=== Your instructions ===
Every line from the one that holds "Which side of" through the final line should be returned exactly. Omit the pictures.
--------------------
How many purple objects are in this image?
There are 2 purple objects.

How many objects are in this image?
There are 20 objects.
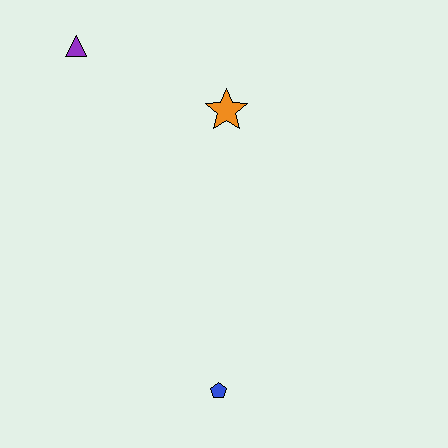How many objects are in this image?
There are 3 objects.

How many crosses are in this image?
There are no crosses.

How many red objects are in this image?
There are no red objects.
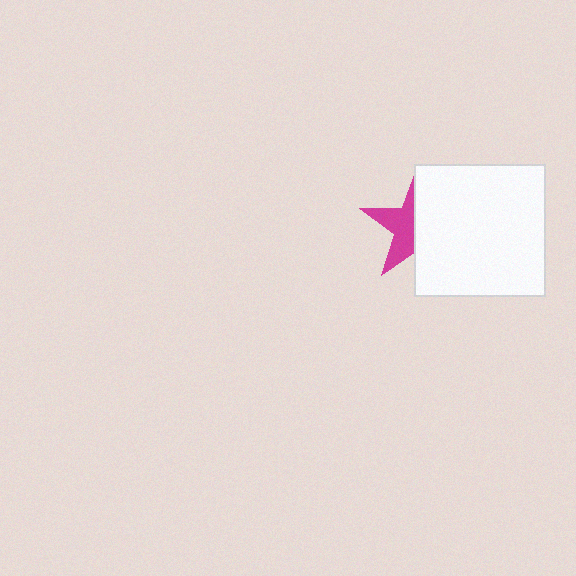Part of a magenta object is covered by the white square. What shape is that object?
It is a star.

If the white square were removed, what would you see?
You would see the complete magenta star.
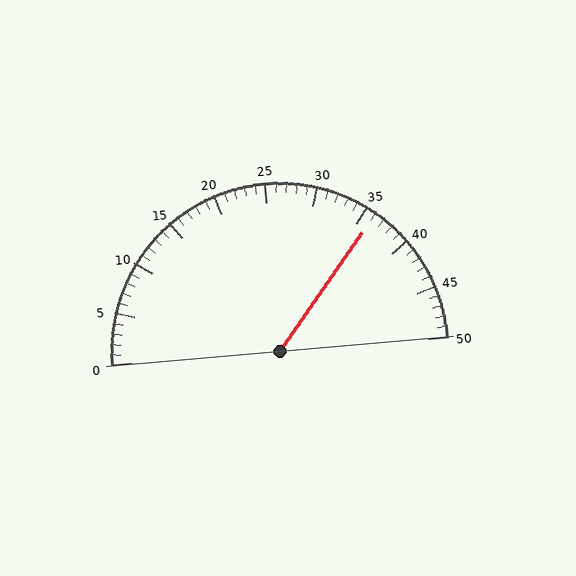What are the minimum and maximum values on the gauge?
The gauge ranges from 0 to 50.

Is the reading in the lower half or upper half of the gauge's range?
The reading is in the upper half of the range (0 to 50).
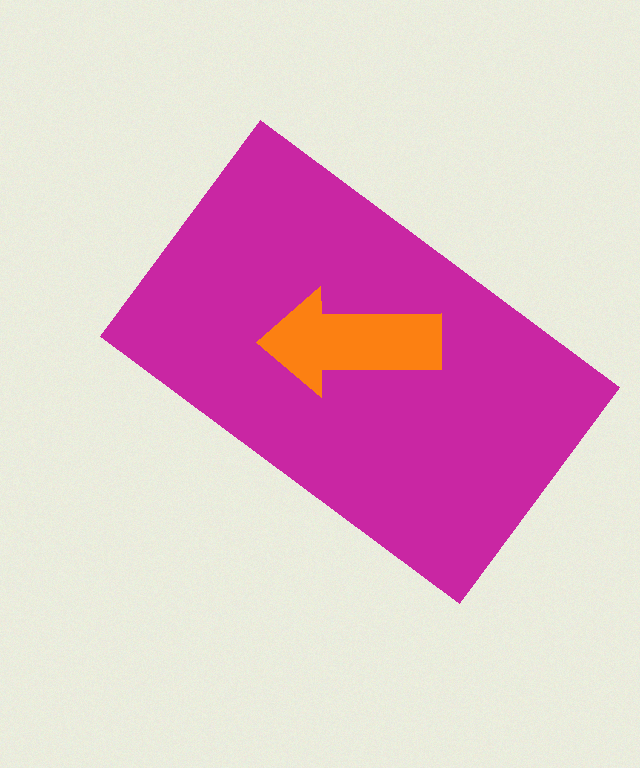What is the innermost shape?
The orange arrow.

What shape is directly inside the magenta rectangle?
The orange arrow.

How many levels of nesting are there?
2.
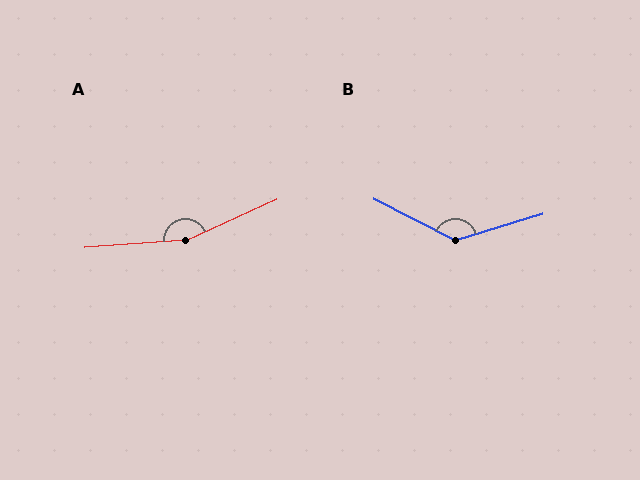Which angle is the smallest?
B, at approximately 136 degrees.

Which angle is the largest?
A, at approximately 160 degrees.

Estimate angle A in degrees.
Approximately 160 degrees.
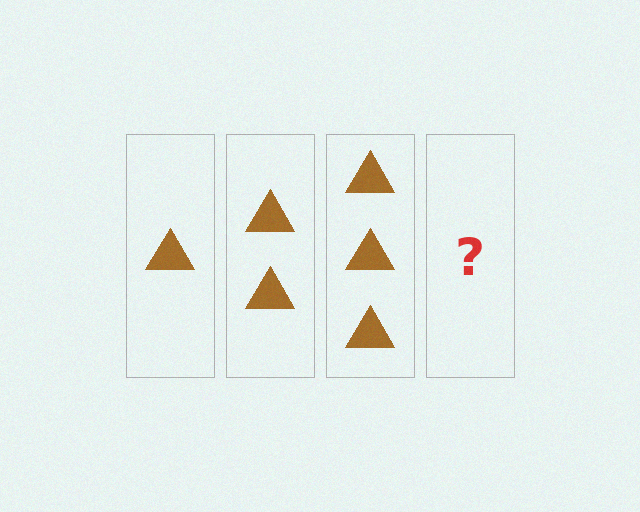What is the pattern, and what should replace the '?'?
The pattern is that each step adds one more triangle. The '?' should be 4 triangles.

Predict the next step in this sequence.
The next step is 4 triangles.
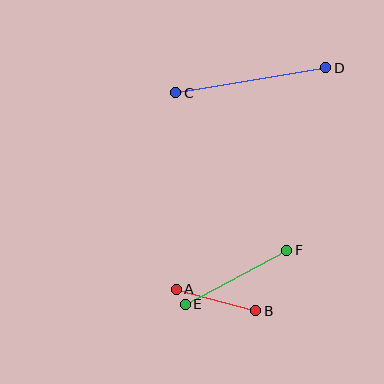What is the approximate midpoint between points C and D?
The midpoint is at approximately (251, 80) pixels.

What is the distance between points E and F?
The distance is approximately 115 pixels.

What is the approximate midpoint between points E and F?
The midpoint is at approximately (236, 277) pixels.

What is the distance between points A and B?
The distance is approximately 82 pixels.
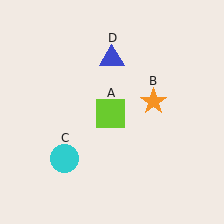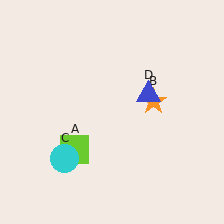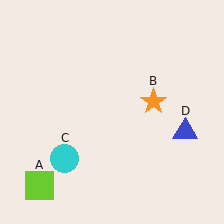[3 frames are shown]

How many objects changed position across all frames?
2 objects changed position: lime square (object A), blue triangle (object D).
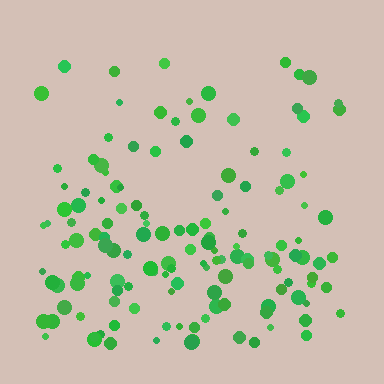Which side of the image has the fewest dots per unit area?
The top.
--------------------
=== Worked solution ===
Which side of the image has the fewest dots per unit area?
The top.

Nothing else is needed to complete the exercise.